[Generated shape exercises]
-- begin --
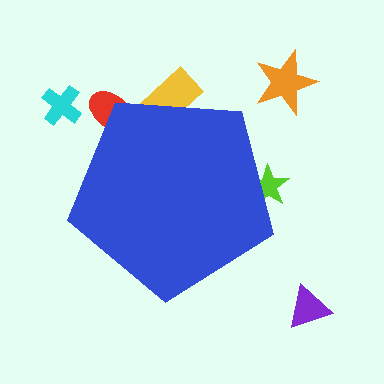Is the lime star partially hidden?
Yes, the lime star is partially hidden behind the blue pentagon.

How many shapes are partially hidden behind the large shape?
3 shapes are partially hidden.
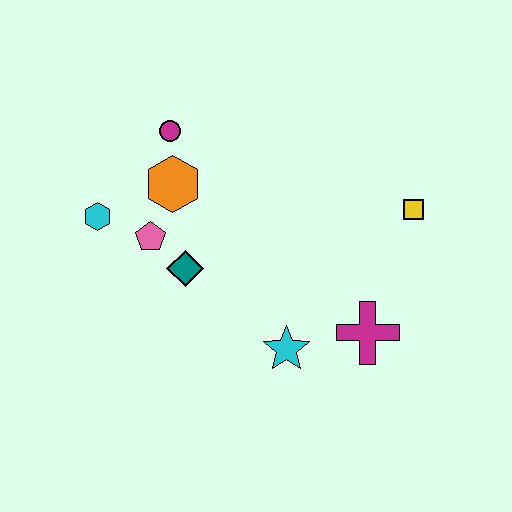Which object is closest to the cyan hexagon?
The pink pentagon is closest to the cyan hexagon.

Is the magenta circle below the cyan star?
No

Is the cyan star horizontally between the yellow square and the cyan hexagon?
Yes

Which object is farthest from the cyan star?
The magenta circle is farthest from the cyan star.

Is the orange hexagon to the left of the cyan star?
Yes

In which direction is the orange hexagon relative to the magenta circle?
The orange hexagon is below the magenta circle.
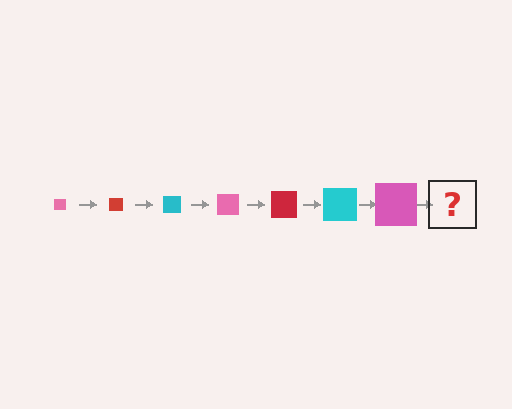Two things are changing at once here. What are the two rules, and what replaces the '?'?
The two rules are that the square grows larger each step and the color cycles through pink, red, and cyan. The '?' should be a red square, larger than the previous one.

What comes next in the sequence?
The next element should be a red square, larger than the previous one.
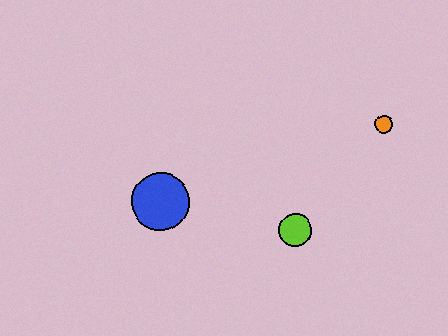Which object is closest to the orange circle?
The lime circle is closest to the orange circle.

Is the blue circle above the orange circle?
No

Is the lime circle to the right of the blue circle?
Yes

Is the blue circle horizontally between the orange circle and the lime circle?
No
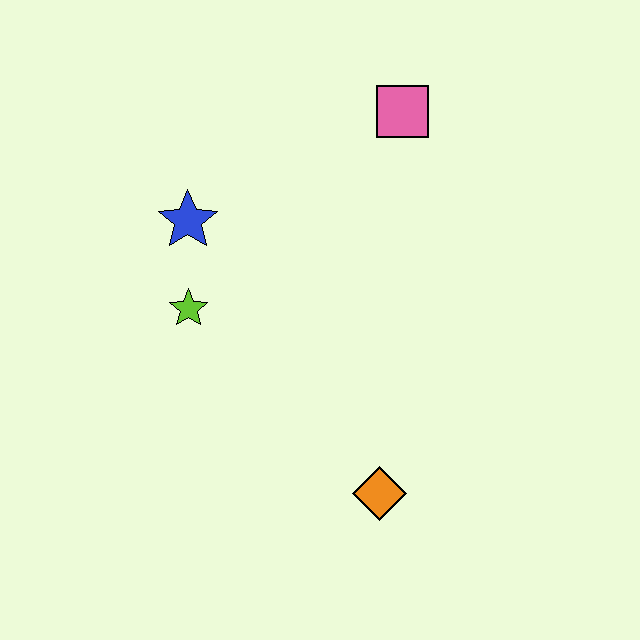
-- end --
Problem to work on ::
Omit the pictures and write out exactly the lines from the one containing "Is the lime circle" through the last line of the material.

Final answer ::
Is the lime circle to the right of the blue circle?
Yes

Is the blue circle horizontally between the orange circle and the lime circle?
No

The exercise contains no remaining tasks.